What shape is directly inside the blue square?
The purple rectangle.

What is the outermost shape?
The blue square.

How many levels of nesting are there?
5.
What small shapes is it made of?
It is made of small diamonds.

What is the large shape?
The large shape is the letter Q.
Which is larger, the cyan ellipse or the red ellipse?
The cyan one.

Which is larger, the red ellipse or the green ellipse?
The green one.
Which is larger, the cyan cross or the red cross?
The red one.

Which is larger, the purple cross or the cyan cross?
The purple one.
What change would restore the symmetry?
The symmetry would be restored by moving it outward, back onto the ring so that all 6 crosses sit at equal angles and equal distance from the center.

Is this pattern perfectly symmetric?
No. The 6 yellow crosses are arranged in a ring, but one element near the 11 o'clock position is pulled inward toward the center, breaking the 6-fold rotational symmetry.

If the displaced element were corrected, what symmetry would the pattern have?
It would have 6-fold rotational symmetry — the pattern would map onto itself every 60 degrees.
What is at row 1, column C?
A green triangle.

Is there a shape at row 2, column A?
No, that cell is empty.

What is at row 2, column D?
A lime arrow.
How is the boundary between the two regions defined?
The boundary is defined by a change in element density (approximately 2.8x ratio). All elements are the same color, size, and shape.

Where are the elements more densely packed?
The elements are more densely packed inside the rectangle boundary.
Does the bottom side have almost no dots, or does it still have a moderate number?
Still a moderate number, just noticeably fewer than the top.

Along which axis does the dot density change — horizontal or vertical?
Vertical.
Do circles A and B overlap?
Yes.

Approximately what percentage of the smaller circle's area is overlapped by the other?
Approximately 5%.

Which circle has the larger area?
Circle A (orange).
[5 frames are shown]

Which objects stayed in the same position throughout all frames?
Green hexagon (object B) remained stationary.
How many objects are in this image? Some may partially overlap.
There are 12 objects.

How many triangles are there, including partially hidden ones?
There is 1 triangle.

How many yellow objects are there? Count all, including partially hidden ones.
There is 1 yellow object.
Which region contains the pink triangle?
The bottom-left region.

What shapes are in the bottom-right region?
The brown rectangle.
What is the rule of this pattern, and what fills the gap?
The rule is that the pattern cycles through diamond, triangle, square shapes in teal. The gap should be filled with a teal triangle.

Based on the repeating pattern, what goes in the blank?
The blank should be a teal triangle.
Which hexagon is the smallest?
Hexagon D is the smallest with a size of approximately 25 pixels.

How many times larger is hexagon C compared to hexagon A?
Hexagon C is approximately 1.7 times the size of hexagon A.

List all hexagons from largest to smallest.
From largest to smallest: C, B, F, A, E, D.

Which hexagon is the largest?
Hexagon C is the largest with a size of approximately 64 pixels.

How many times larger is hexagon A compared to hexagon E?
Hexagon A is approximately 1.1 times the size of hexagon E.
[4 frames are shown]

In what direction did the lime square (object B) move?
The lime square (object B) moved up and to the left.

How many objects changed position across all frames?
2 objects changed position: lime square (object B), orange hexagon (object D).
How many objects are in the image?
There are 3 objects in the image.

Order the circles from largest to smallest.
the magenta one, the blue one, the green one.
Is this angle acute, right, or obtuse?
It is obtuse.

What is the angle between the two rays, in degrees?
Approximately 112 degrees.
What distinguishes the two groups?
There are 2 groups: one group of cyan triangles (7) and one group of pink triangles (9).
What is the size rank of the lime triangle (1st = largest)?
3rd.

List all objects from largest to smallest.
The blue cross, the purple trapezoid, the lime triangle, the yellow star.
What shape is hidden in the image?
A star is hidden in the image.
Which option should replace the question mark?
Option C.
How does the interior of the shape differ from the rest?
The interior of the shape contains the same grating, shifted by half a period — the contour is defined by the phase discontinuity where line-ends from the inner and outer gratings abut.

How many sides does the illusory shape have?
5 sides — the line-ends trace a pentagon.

* EXERCISE DIRECTIONS: From the entries above, copy out every line where the string "shown" appears.

* FINISHED EXERCISE:
[5 frames are shown]
[4 frames are shown]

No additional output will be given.